- [WHAT IS BEING ASKED]:
Exact reproduction is required for the lines bounded by the one containing "How many hexagons are there, including" and the one containing "In what direction did", both bounds included. Print them without any pictures.

- [MATERIAL FOR THIS EXERCISE]:
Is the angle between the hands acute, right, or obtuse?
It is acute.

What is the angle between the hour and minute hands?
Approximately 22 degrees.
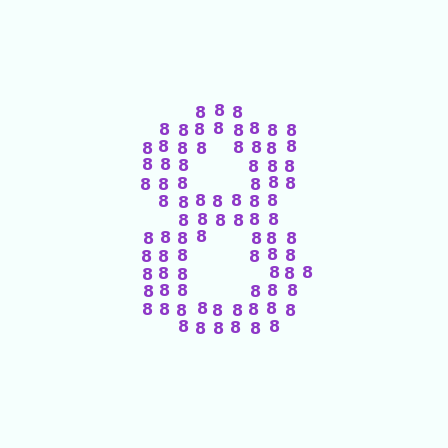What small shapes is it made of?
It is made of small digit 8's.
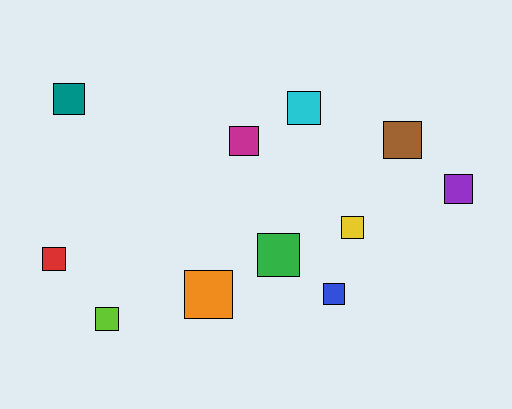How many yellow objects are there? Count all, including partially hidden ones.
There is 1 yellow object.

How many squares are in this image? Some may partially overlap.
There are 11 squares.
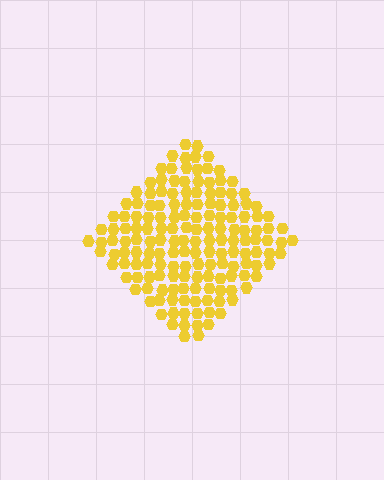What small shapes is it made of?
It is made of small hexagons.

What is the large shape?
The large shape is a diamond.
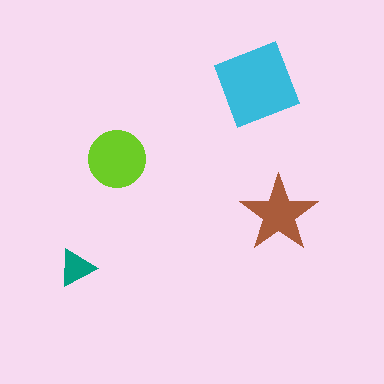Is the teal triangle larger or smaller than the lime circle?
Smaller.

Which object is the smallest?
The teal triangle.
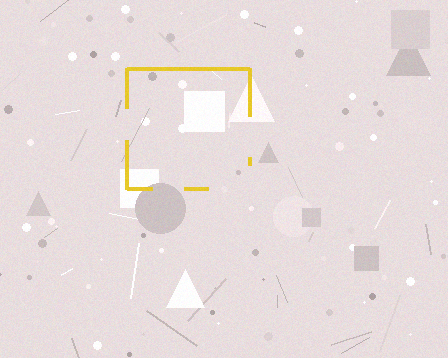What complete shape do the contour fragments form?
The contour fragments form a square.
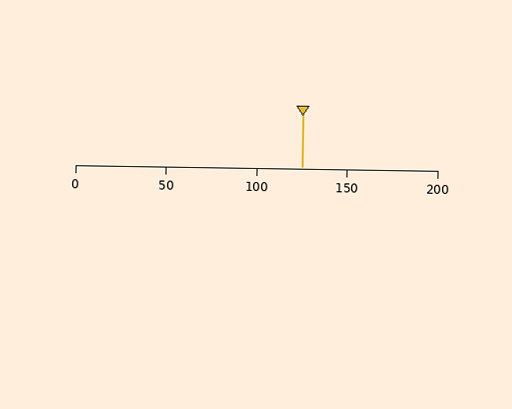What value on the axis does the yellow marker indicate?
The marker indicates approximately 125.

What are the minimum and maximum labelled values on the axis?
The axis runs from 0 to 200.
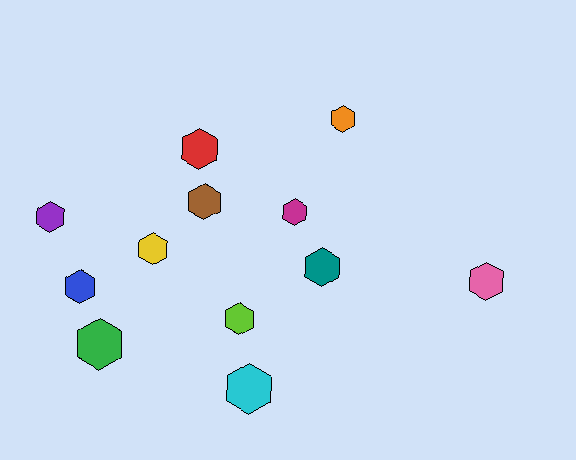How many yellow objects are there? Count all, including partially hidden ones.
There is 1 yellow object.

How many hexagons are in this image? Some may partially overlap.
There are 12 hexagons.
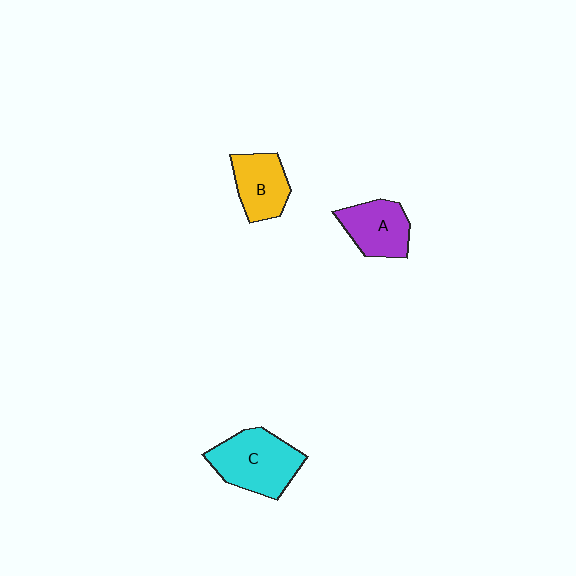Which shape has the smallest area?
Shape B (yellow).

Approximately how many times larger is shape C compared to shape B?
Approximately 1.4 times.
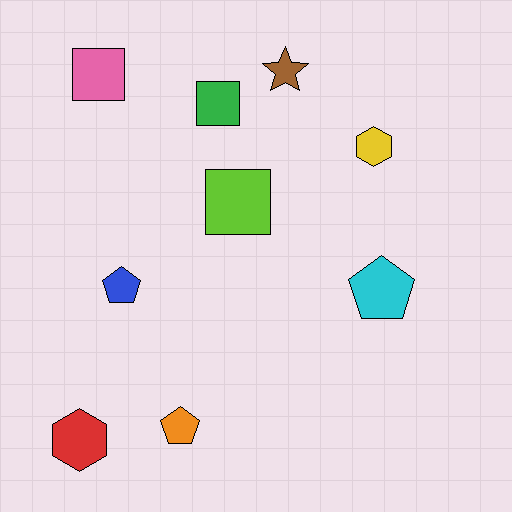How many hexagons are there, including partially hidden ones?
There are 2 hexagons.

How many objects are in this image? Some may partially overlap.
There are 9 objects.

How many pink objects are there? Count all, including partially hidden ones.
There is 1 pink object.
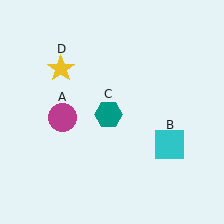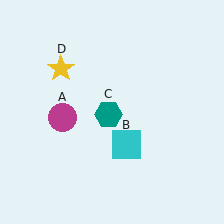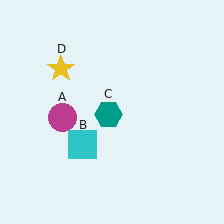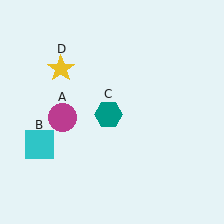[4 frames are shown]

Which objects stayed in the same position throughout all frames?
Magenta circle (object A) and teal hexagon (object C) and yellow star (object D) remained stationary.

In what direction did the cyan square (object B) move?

--

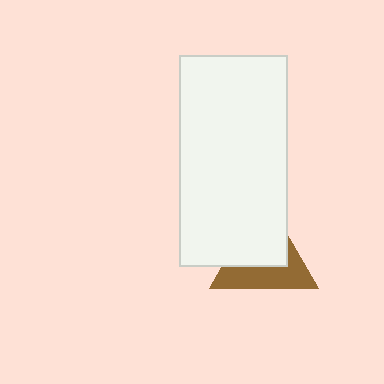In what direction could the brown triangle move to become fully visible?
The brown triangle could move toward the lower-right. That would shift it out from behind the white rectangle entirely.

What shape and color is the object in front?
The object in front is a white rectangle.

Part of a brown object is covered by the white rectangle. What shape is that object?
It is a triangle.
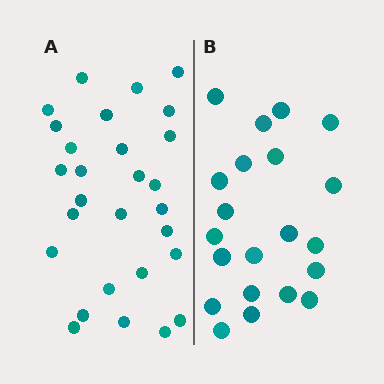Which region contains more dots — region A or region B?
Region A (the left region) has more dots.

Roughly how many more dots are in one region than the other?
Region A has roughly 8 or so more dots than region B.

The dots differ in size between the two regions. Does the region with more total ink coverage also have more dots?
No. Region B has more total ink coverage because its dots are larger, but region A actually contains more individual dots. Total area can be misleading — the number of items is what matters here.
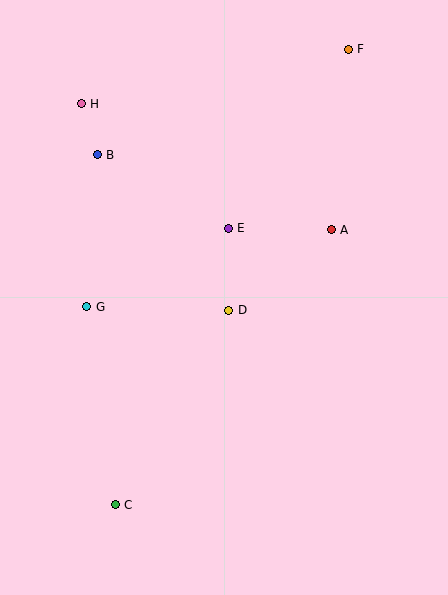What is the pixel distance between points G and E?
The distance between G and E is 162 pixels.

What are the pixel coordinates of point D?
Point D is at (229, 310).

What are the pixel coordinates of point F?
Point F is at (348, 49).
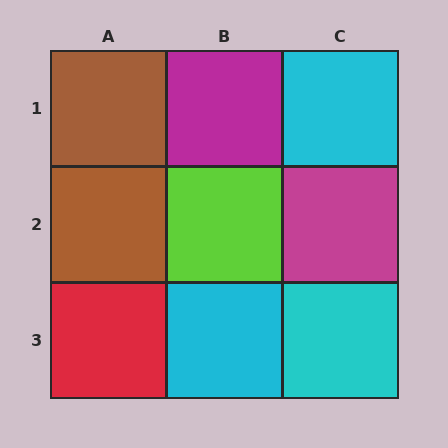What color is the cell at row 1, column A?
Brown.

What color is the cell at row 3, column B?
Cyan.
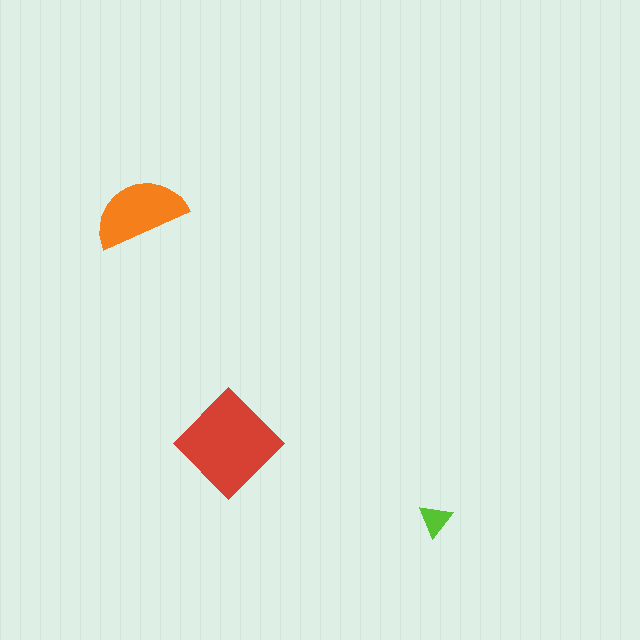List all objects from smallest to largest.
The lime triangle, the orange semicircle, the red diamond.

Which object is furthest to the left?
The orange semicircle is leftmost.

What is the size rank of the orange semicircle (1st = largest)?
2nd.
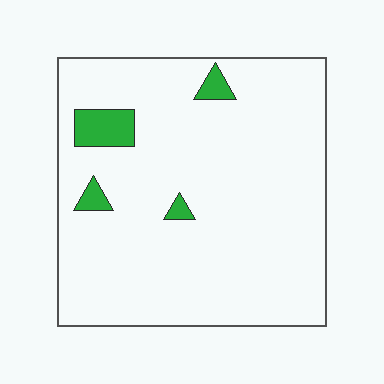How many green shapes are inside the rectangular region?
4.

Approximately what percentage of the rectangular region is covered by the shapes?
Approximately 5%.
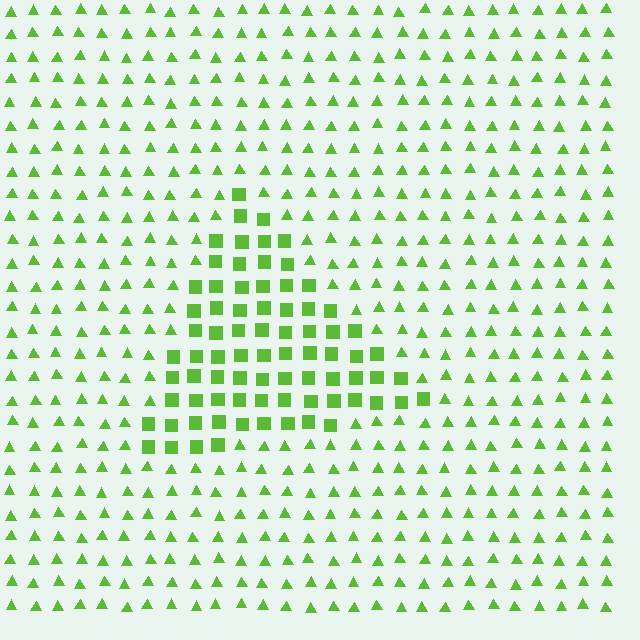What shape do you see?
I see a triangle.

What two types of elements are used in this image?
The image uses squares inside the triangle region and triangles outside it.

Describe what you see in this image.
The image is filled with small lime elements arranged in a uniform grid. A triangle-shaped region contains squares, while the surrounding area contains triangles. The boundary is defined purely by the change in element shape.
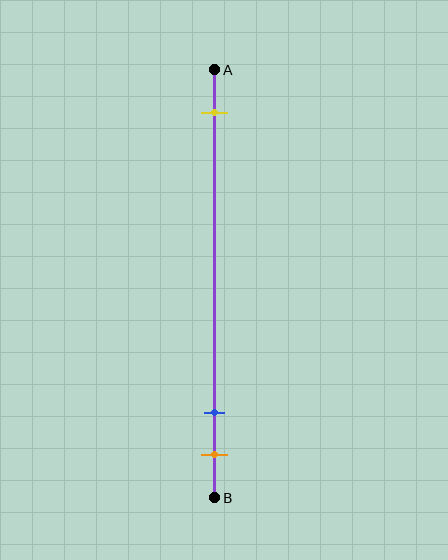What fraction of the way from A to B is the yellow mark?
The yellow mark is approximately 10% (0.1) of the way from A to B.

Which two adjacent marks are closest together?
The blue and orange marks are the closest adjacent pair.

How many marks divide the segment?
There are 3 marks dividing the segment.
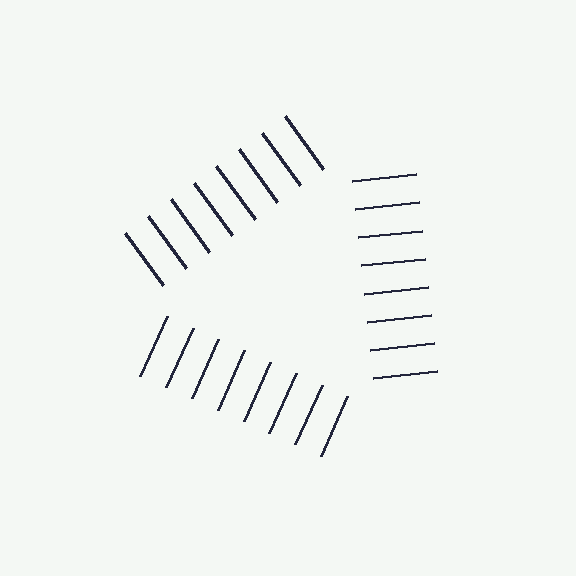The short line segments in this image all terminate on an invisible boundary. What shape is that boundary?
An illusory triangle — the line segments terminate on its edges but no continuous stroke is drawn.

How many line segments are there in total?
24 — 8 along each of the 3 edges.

...

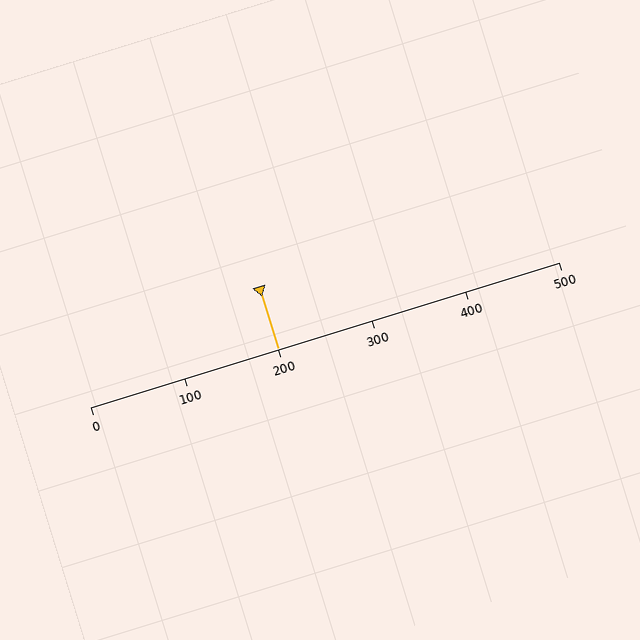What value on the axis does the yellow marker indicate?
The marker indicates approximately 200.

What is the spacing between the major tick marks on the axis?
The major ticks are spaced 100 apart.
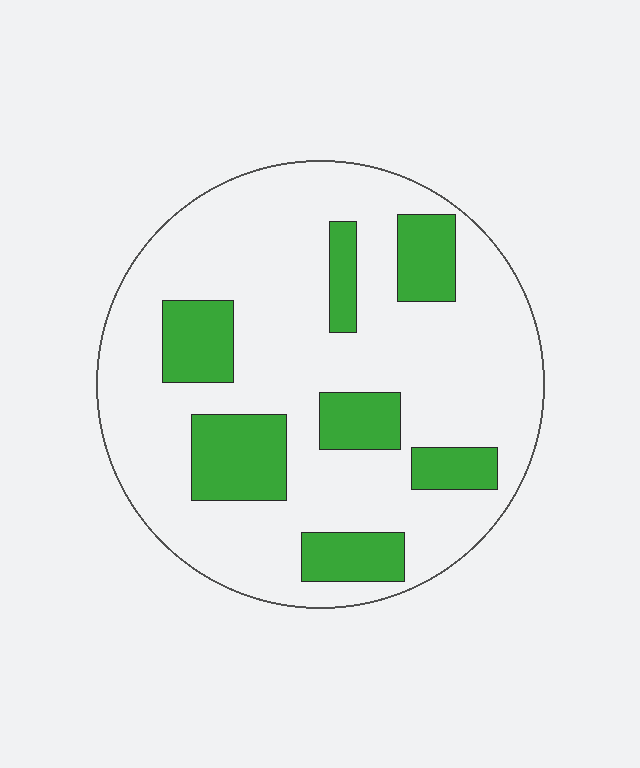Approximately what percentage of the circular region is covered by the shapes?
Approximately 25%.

- [ANSWER FOR THE TASK]:
How many hexagons are there, including partially hidden ones?
There are 2 hexagons.

How many objects are in this image? Some may partially overlap.
There are 9 objects.

How many pink objects are there? Count all, including partially hidden ones.
There is 1 pink object.
[4 frames are shown]

Which objects stayed in the same position throughout all frames?
Magenta circle (object A) and teal hexagon (object C) and yellow star (object D) remained stationary.

In what direction did the cyan square (object B) move?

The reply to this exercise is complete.